» **EXTRACTED RECORDS**

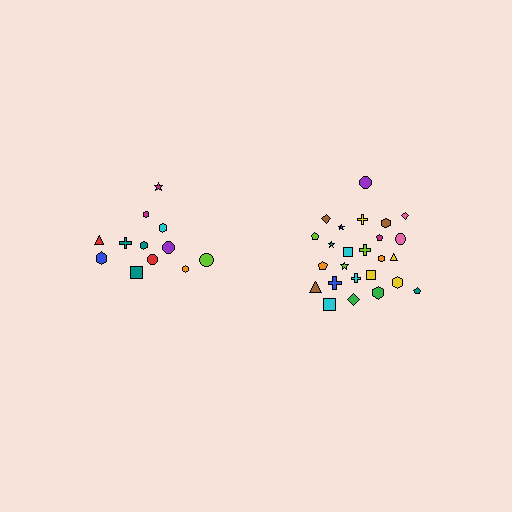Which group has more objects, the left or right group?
The right group.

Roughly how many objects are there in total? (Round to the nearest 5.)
Roughly 35 objects in total.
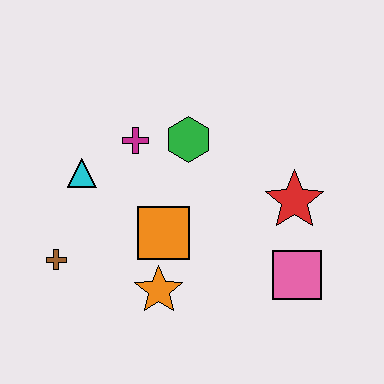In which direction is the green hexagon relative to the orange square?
The green hexagon is above the orange square.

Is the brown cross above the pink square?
Yes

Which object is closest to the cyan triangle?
The magenta cross is closest to the cyan triangle.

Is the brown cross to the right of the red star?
No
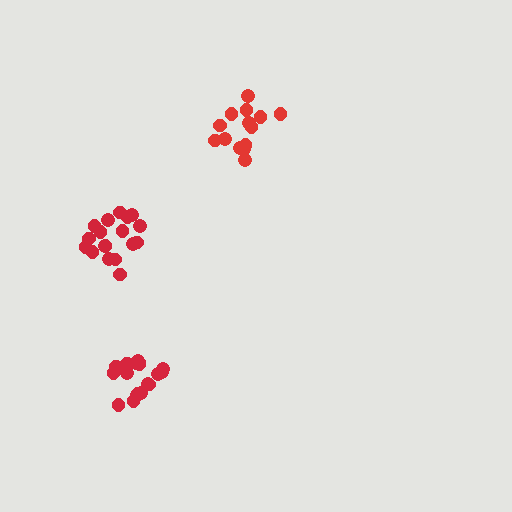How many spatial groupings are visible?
There are 3 spatial groupings.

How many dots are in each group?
Group 1: 14 dots, Group 2: 18 dots, Group 3: 18 dots (50 total).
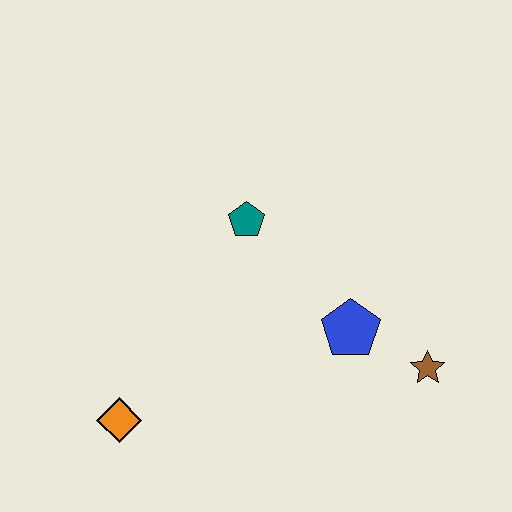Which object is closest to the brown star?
The blue pentagon is closest to the brown star.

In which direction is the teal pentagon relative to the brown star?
The teal pentagon is to the left of the brown star.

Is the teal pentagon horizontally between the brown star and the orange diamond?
Yes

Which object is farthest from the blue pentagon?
The orange diamond is farthest from the blue pentagon.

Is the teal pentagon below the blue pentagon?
No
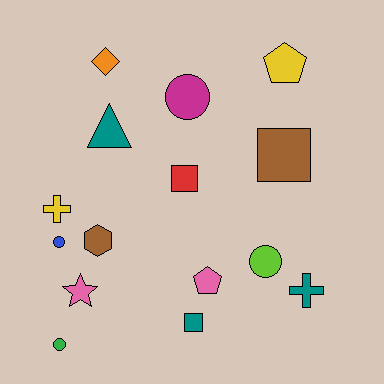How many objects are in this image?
There are 15 objects.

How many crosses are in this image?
There are 2 crosses.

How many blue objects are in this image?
There is 1 blue object.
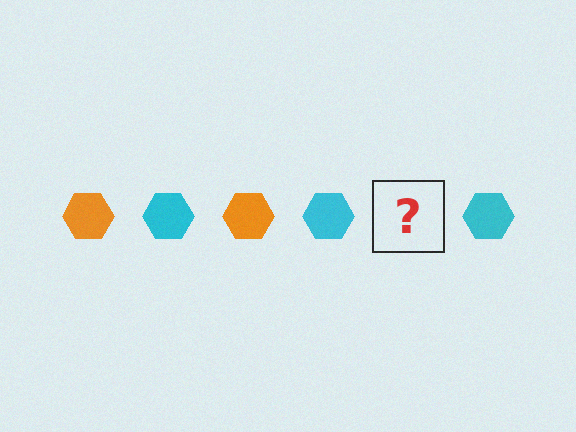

» **REQUIREMENT**
Leave images out of the retyped records; keep all else exact.

» **FINISHED TASK**
Which group has more objects, the left or right group?
The right group.

Roughly how many objects are there in total? (Round to the nearest 5.)
Roughly 35 objects in total.
In which direction is the green hexagon relative to the orange square?
The green hexagon is above the orange square.

Is the brown cross above the pink square?
Yes

Which object is closest to the cyan triangle?
The magenta cross is closest to the cyan triangle.

Is the brown cross to the right of the red star?
No
How many spatial groupings are visible?
There are 3 spatial groupings.

How many dots are in each group?
Group 1: 14 dots, Group 2: 18 dots, Group 3: 18 dots (50 total).
Which object is closest to the brown star?
The blue pentagon is closest to the brown star.

In which direction is the teal pentagon relative to the brown star?
The teal pentagon is to the left of the brown star.

Is the teal pentagon horizontally between the brown star and the orange diamond?
Yes

Which object is farthest from the blue pentagon?
The orange diamond is farthest from the blue pentagon.

Is the teal pentagon below the blue pentagon?
No
How many objects are in this image?
There are 15 objects.

How many crosses are in this image?
There are 2 crosses.

How many blue objects are in this image?
There is 1 blue object.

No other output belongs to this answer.